Records about drawn shapes:
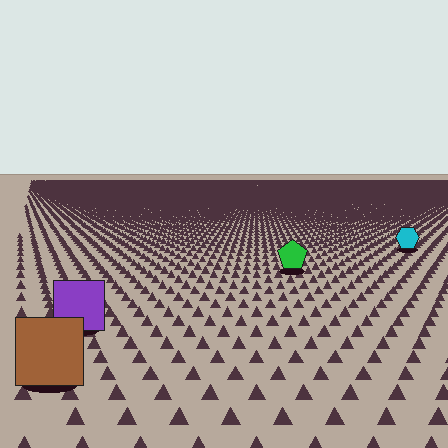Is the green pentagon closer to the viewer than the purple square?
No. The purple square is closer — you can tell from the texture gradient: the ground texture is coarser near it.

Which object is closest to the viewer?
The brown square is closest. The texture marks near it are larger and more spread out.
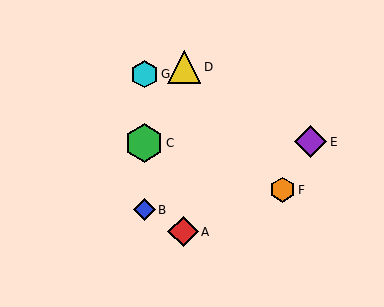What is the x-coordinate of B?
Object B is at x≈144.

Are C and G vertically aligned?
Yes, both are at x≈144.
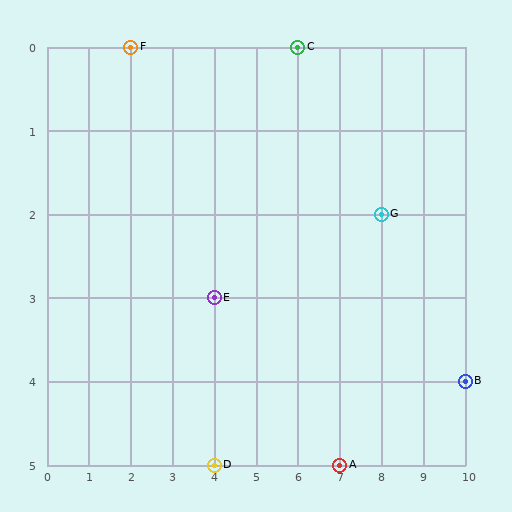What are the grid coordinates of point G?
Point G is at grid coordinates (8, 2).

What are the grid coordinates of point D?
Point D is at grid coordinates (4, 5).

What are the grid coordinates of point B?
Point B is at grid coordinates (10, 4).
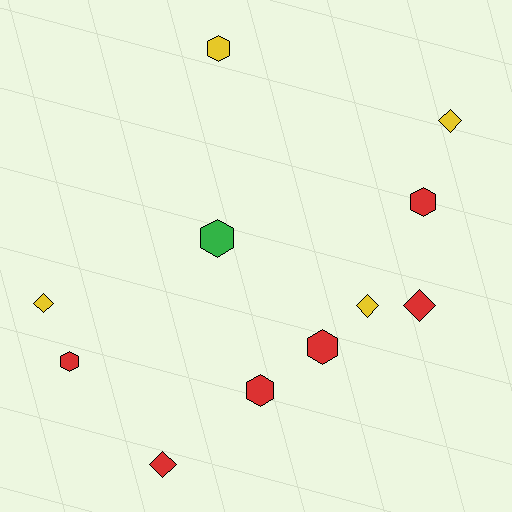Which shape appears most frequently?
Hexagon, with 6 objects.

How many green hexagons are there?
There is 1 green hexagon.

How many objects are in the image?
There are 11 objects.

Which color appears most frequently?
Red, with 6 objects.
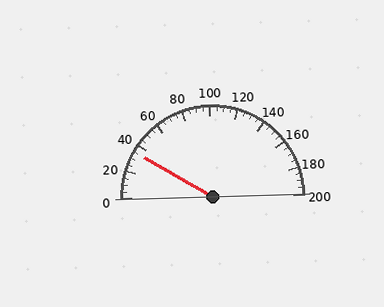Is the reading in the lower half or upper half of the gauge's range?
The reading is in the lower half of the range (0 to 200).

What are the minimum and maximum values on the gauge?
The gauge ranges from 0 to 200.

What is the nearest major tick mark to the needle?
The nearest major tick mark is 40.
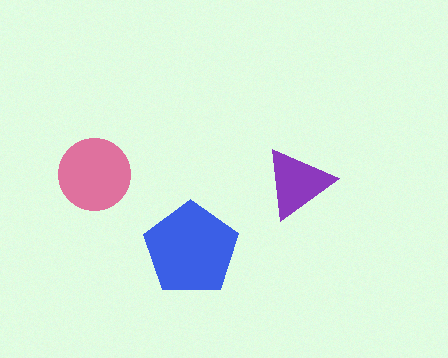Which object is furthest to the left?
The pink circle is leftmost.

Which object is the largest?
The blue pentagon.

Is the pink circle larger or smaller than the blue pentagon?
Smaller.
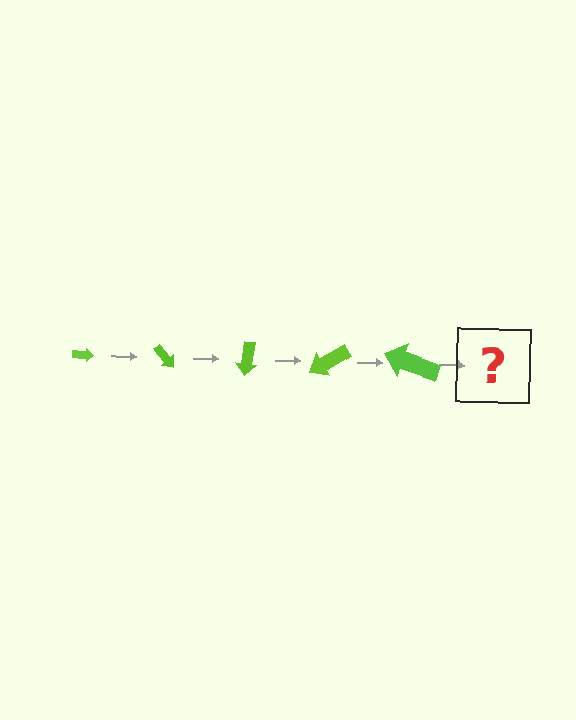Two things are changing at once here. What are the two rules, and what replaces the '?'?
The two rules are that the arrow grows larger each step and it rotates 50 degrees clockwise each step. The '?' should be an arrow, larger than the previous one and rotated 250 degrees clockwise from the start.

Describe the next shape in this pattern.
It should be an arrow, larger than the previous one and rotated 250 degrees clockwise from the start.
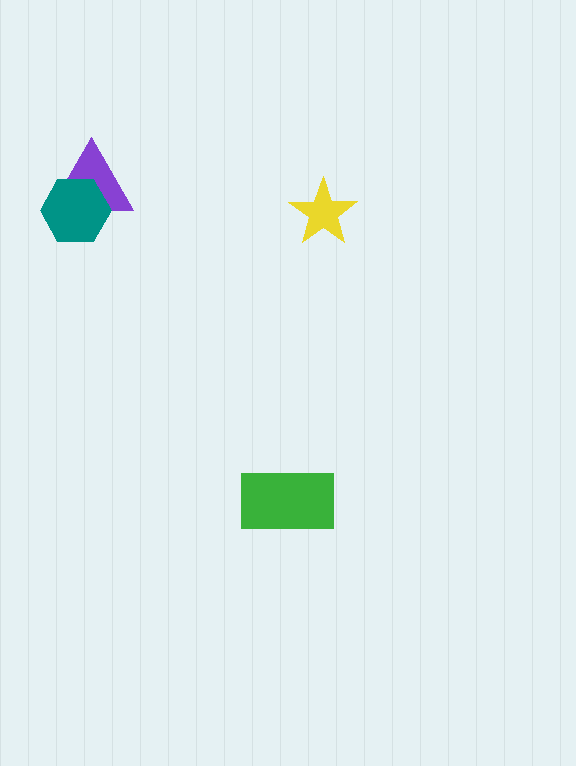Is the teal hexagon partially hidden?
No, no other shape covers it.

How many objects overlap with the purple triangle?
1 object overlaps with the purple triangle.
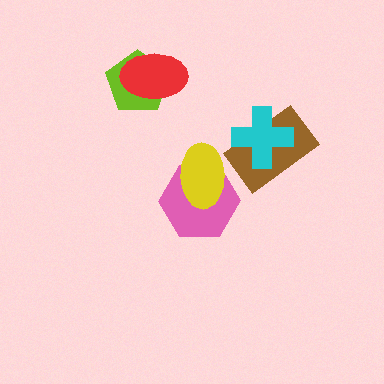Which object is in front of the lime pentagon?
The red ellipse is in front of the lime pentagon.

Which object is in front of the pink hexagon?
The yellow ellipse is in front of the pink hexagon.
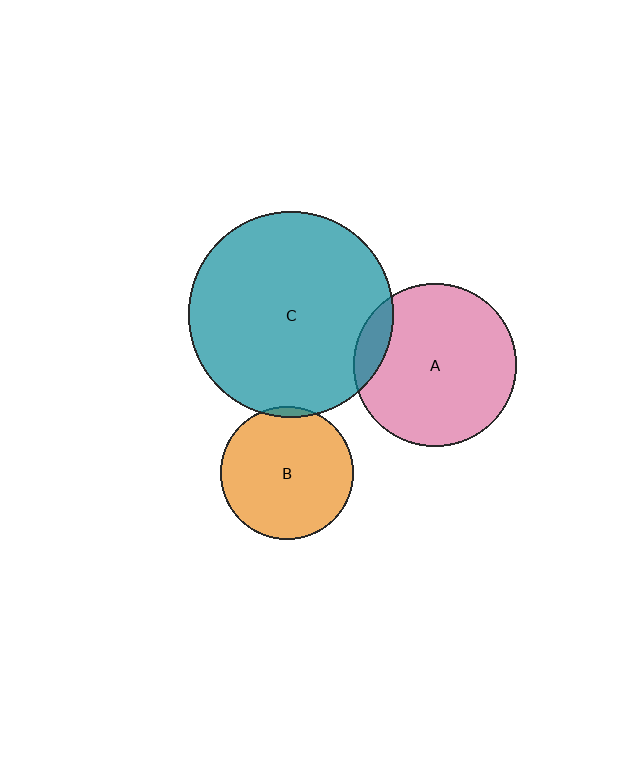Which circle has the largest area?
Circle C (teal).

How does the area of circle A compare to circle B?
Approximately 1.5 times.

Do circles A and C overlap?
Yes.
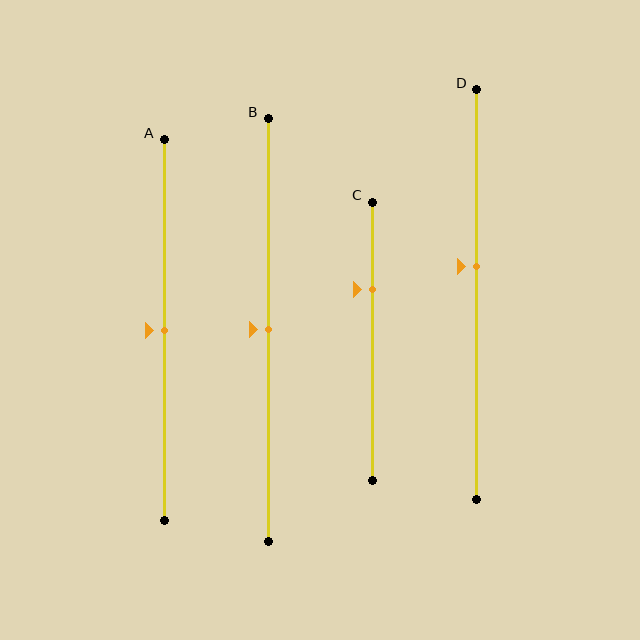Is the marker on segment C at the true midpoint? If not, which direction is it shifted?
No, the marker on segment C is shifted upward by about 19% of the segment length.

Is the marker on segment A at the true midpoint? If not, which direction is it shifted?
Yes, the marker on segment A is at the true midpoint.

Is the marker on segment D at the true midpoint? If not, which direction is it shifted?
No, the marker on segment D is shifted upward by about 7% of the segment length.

* * *

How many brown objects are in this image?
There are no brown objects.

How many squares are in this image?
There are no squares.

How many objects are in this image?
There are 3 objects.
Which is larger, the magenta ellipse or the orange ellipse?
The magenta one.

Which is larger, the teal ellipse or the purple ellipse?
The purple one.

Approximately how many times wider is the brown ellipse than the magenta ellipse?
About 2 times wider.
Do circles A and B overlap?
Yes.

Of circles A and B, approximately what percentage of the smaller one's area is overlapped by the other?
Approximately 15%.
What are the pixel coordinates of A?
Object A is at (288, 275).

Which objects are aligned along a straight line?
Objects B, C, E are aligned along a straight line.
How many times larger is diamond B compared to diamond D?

* Task requirements
Taking the lines above, repeat exactly those from the line that contains "Which is larger, the teal" through the line that contains "How many times larger", and both of those lines as well. Include nothing else.

* Expected answer
Which is larger, the teal ellipse or the purple ellipse?
The purple one.

Approximately how many times wider is the brown ellipse than the magenta ellipse?
About 2 times wider.
Do circles A and B overlap?
Yes.

Of circles A and B, approximately what percentage of the smaller one's area is overlapped by the other?
Approximately 15%.
What are the pixel coordinates of A?
Object A is at (288, 275).

Which objects are aligned along a straight line?
Objects B, C, E are aligned along a straight line.
How many times larger is diamond B compared to diamond D?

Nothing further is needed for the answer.